• **Data rows**
↓↓↓

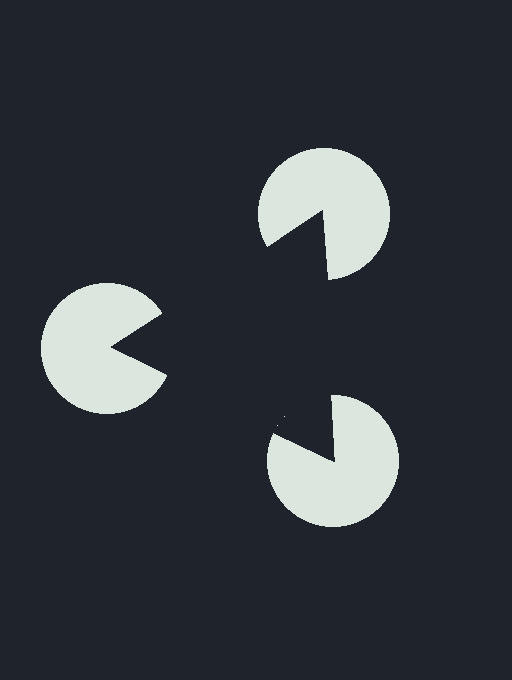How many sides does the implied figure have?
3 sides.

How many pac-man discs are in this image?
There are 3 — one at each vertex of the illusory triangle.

↑↑↑
↓↓↓

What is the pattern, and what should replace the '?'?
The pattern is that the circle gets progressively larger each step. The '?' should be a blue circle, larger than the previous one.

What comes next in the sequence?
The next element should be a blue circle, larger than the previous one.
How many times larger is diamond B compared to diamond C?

↑↑↑
↓↓↓

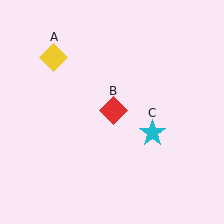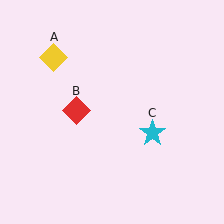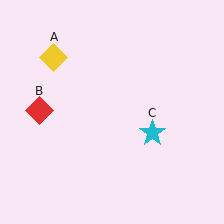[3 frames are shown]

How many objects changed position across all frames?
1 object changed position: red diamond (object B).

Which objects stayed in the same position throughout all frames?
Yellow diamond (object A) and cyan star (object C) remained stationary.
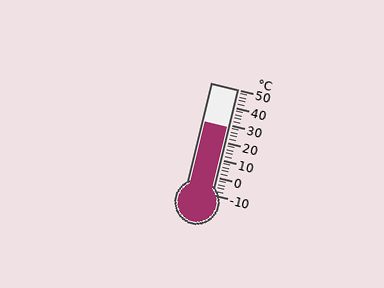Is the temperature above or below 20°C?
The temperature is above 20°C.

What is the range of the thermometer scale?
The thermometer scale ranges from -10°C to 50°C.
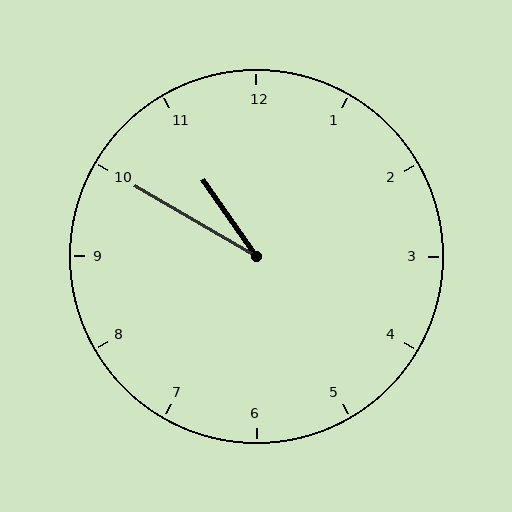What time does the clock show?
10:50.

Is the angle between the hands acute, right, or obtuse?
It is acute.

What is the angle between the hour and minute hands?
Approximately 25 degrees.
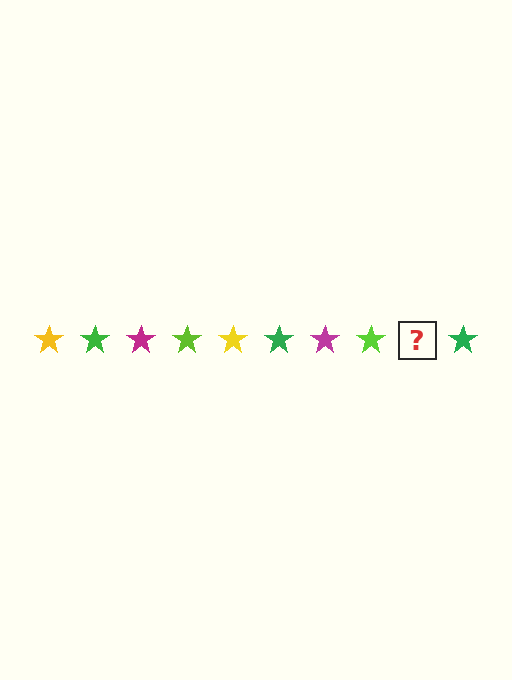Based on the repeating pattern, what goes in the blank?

↑↑↑

• **Directions for this task**
Of the lines above, quote exactly those from the one with "Is the temperature above or below 20°C?" through the one with "Based on the", ends included; pictures stay out.

• **Response to this task**
Is the temperature above or below 20°C?
The temperature is above 20°C.

What is the range of the thermometer scale?
The thermometer scale ranges from -10°C to 50°C.
What time does the clock show?
10:50.

Is the angle between the hands acute, right, or obtuse?
It is acute.

What is the angle between the hour and minute hands?
Approximately 25 degrees.
Based on the repeating pattern, what goes in the blank?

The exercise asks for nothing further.